### EXERCISE PROMPT
Return the material exactly as supplied, apart from the pictures, which are omitted.

::: DATA PROVIDED

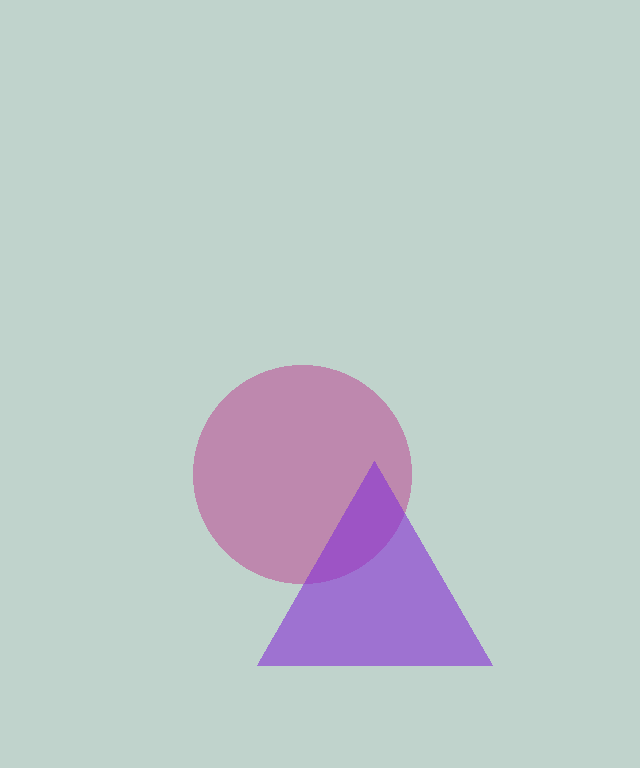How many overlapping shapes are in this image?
There are 2 overlapping shapes in the image.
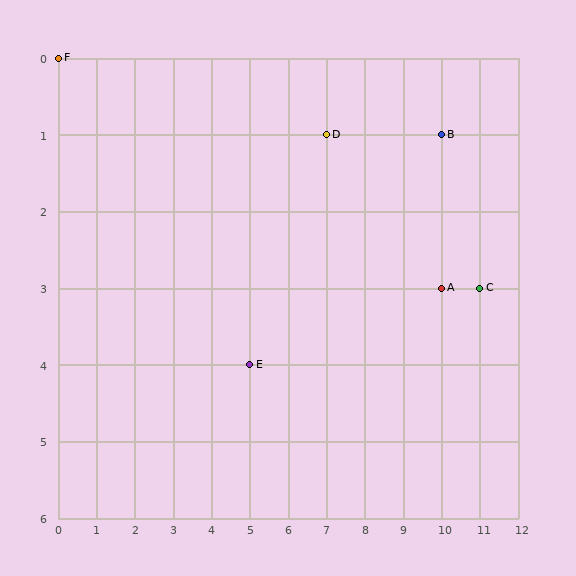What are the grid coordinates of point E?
Point E is at grid coordinates (5, 4).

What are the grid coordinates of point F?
Point F is at grid coordinates (0, 0).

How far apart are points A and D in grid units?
Points A and D are 3 columns and 2 rows apart (about 3.6 grid units diagonally).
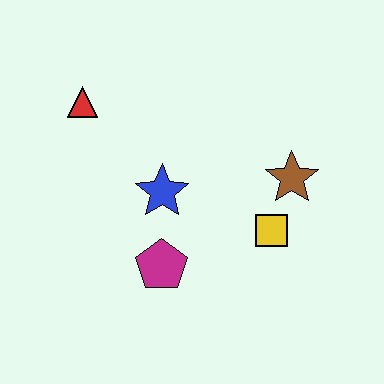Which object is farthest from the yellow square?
The red triangle is farthest from the yellow square.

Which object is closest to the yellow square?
The brown star is closest to the yellow square.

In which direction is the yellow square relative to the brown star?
The yellow square is below the brown star.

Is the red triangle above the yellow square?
Yes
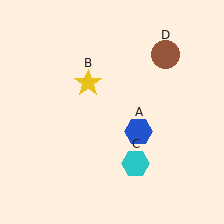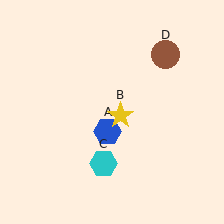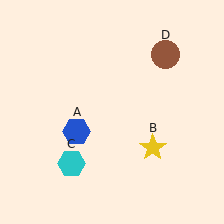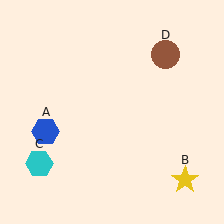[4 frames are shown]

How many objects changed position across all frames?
3 objects changed position: blue hexagon (object A), yellow star (object B), cyan hexagon (object C).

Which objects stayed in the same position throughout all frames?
Brown circle (object D) remained stationary.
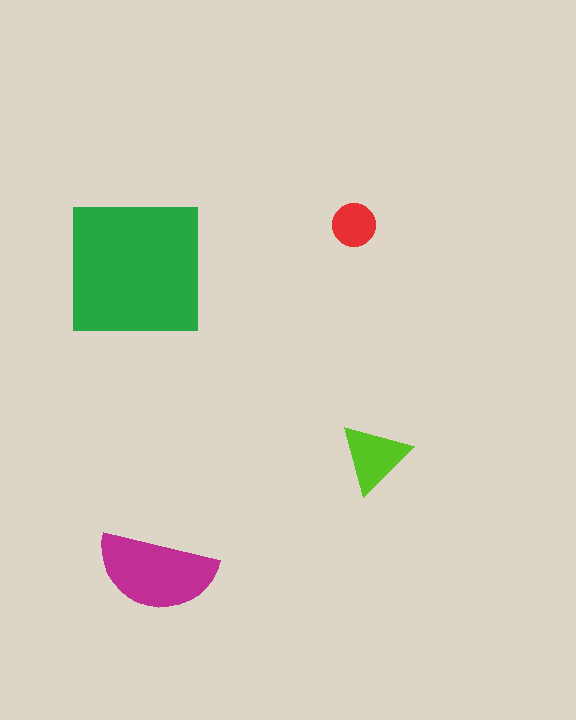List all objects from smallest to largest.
The red circle, the lime triangle, the magenta semicircle, the green square.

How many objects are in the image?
There are 4 objects in the image.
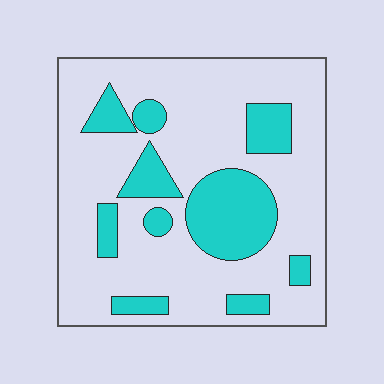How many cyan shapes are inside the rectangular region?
10.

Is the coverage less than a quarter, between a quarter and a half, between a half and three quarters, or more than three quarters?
Less than a quarter.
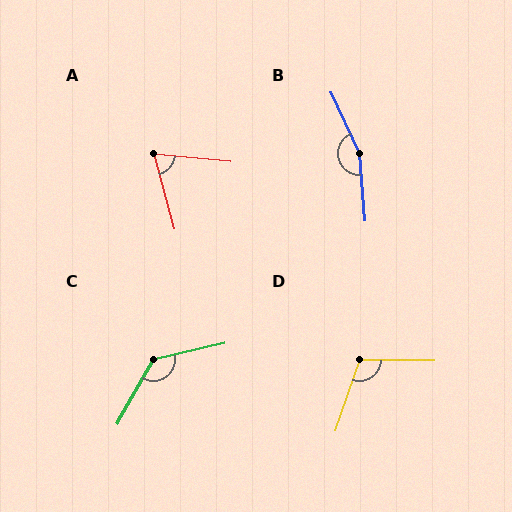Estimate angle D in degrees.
Approximately 109 degrees.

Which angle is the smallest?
A, at approximately 69 degrees.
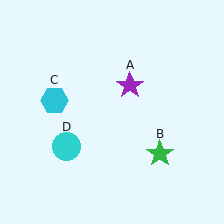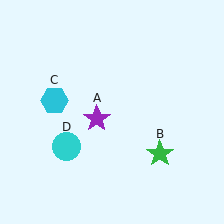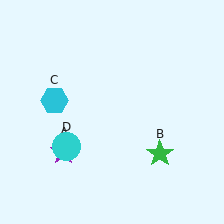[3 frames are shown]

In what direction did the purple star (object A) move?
The purple star (object A) moved down and to the left.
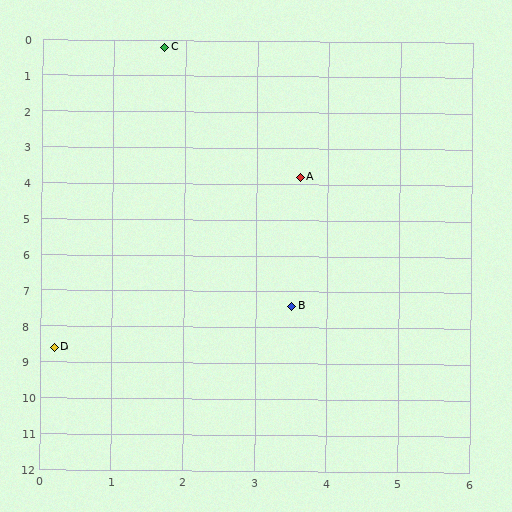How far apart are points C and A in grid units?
Points C and A are about 4.1 grid units apart.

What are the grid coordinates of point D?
Point D is at approximately (0.2, 8.6).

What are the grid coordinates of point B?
Point B is at approximately (3.5, 7.4).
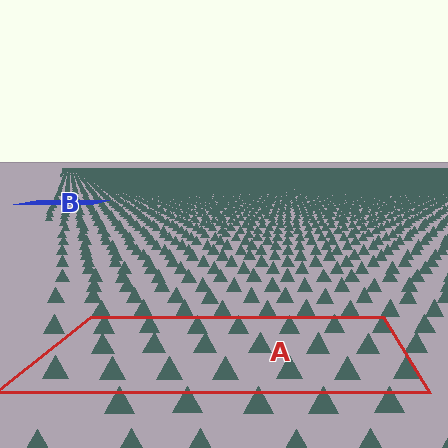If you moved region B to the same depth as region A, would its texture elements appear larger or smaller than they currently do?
They would appear larger. At a closer depth, the same texture elements are projected at a bigger on-screen size.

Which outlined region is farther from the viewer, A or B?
Region B is farther from the viewer — the texture elements inside it appear smaller and more densely packed.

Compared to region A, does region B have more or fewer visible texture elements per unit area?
Region B has more texture elements per unit area — they are packed more densely because it is farther away.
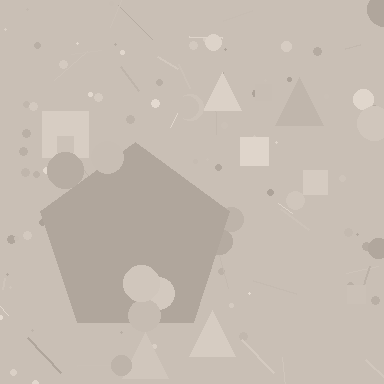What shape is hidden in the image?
A pentagon is hidden in the image.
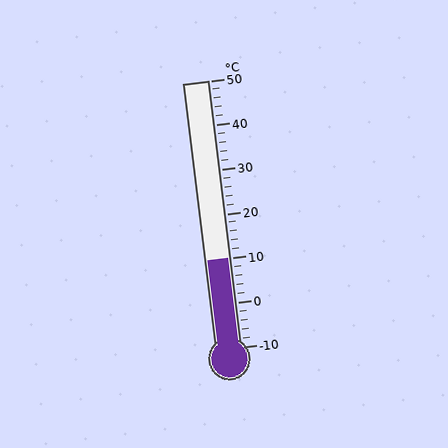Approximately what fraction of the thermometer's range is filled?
The thermometer is filled to approximately 35% of its range.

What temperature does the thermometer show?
The thermometer shows approximately 10°C.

::::::

### COMPLETE RESPONSE
How many overlapping shapes are in this image?
There are 2 overlapping shapes in the image.
What are the grid coordinates of point E?
Point E is at grid coordinates (5, 4).

What are the grid coordinates of point F?
Point F is at grid coordinates (0, 0).

How far apart are points A and D in grid units?
Points A and D are 3 columns and 2 rows apart (about 3.6 grid units diagonally).
Which object is farthest from the yellow square?
The red triangle is farthest from the yellow square.

Which object is closest to the yellow square?
The brown star is closest to the yellow square.

In which direction is the yellow square relative to the brown star?
The yellow square is below the brown star.

Is the red triangle above the yellow square?
Yes
[4 frames are shown]

How many objects changed position across all frames?
3 objects changed position: blue hexagon (object A), yellow star (object B), cyan hexagon (object C).

Which objects stayed in the same position throughout all frames?
Brown circle (object D) remained stationary.
List all objects from smallest to largest.
The red circle, the lime triangle, the magenta semicircle, the green square.

How many objects are in the image?
There are 4 objects in the image.
How many cyan shapes are inside the rectangular region?
10.

Is the coverage less than a quarter, between a quarter and a half, between a half and three quarters, or more than three quarters?
Less than a quarter.
Estimate angle D in degrees.
Approximately 109 degrees.

Which angle is the smallest?
A, at approximately 69 degrees.
[3 frames are shown]

In what direction did the purple star (object A) move?
The purple star (object A) moved down and to the left.
How far apart are points C and A in grid units?
Points C and A are about 4.1 grid units apart.

What are the grid coordinates of point D?
Point D is at approximately (0.2, 8.6).

What are the grid coordinates of point B?
Point B is at approximately (3.5, 7.4).
If you moved region B to the same depth as region A, would its texture elements appear larger or smaller than they currently do?
They would appear larger. At a closer depth, the same texture elements are projected at a bigger on-screen size.

Which outlined region is farther from the viewer, A or B?
Region B is farther from the viewer — the texture elements inside it appear smaller and more densely packed.

Compared to region A, does region B have more or fewer visible texture elements per unit area?
Region B has more texture elements per unit area — they are packed more densely because it is farther away.
What shape is hidden in the image?
A pentagon is hidden in the image.
Approximately what fraction of the thermometer's range is filled?
The thermometer is filled to approximately 35% of its range.

What temperature does the thermometer show?
The thermometer shows approximately 10°C.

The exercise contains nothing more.